# Provided data
..............................
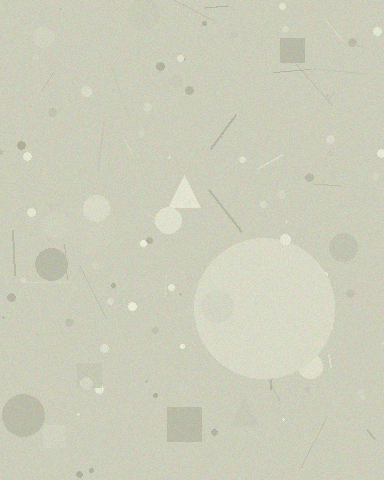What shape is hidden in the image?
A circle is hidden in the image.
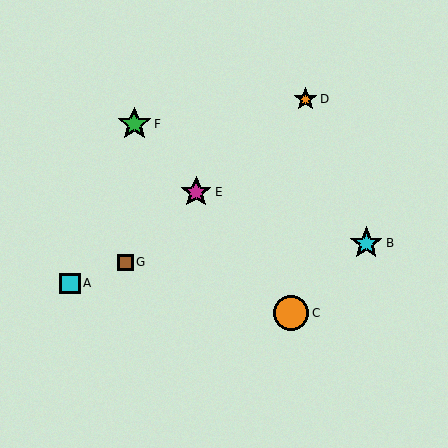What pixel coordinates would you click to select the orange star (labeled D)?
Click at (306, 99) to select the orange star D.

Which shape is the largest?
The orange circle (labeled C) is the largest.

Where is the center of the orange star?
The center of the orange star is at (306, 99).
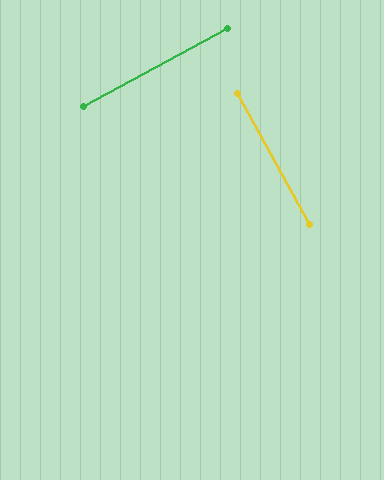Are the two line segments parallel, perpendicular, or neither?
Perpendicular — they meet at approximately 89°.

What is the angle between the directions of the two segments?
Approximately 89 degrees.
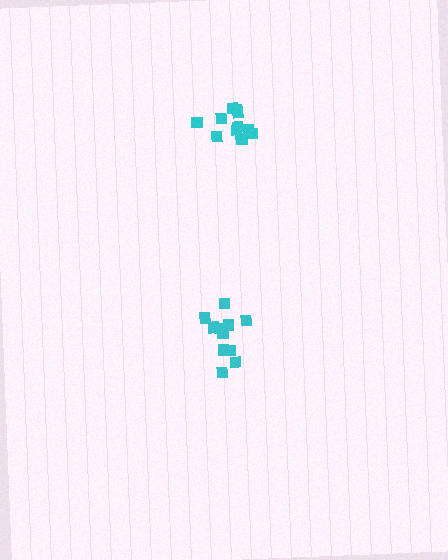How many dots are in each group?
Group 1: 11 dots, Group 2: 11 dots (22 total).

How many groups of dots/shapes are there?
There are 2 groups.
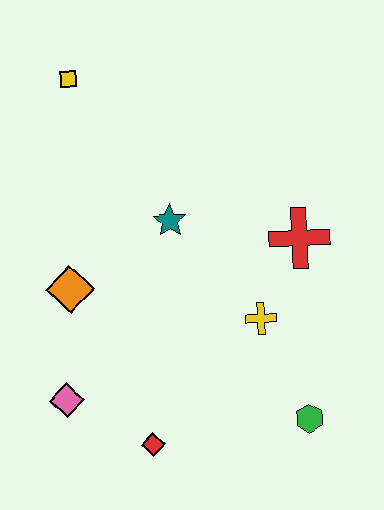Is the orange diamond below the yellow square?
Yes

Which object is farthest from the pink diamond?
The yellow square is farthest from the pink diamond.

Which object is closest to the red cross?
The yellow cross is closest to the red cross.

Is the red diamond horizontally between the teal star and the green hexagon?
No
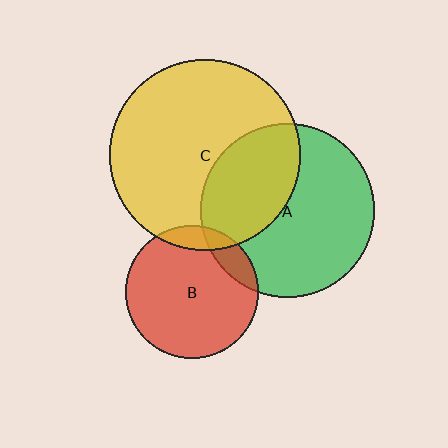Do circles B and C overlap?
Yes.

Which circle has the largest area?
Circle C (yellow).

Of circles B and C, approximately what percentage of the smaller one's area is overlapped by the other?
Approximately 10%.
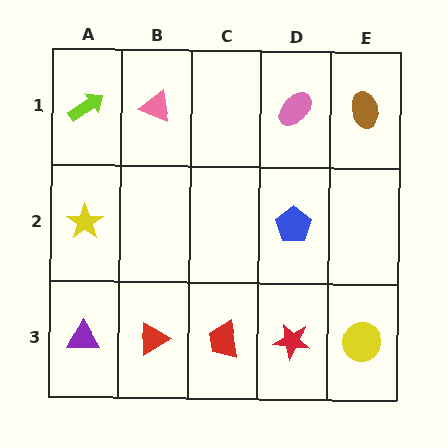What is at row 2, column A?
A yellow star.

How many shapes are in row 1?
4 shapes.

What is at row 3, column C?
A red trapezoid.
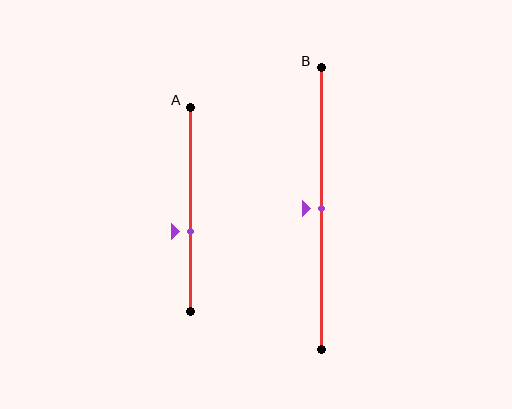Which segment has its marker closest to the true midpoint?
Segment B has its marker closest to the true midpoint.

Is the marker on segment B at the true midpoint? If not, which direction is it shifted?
..............................
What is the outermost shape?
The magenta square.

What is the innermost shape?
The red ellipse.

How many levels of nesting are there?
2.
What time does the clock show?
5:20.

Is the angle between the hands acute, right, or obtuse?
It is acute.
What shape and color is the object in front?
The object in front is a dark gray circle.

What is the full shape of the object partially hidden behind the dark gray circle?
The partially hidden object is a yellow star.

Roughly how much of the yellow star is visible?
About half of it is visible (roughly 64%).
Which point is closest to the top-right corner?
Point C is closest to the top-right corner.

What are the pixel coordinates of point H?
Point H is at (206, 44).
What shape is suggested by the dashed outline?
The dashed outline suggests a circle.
..............................
# Brief
From the records above, quote word for word only the lines beginning at the line that has "How many groups of dots/shapes are there?" and stopping after the line that has "Is the marker". Omit the pictures.

# Response to this exercise
How many groups of dots/shapes are there?
There are 2 groups.
Is the orange diamond below the yellow square?
Yes

Which object is farthest from the pink diamond?
The yellow square is farthest from the pink diamond.

Which object is closest to the red cross?
The yellow cross is closest to the red cross.

Is the red diamond horizontally between the teal star and the green hexagon?
No
Do circles B and C overlap?
Yes.

Which circle has the largest area?
Circle C (yellow).

Of circles B and C, approximately what percentage of the smaller one's area is overlapped by the other?
Approximately 10%.
What is at row 2, column A?
A yellow star.

How many shapes are in row 1?
4 shapes.

What is at row 3, column C?
A red trapezoid.
Which segment has its marker closest to the true midpoint?
Segment B has its marker closest to the true midpoint.

Is the marker on segment B at the true midpoint? If not, which direction is it shifted?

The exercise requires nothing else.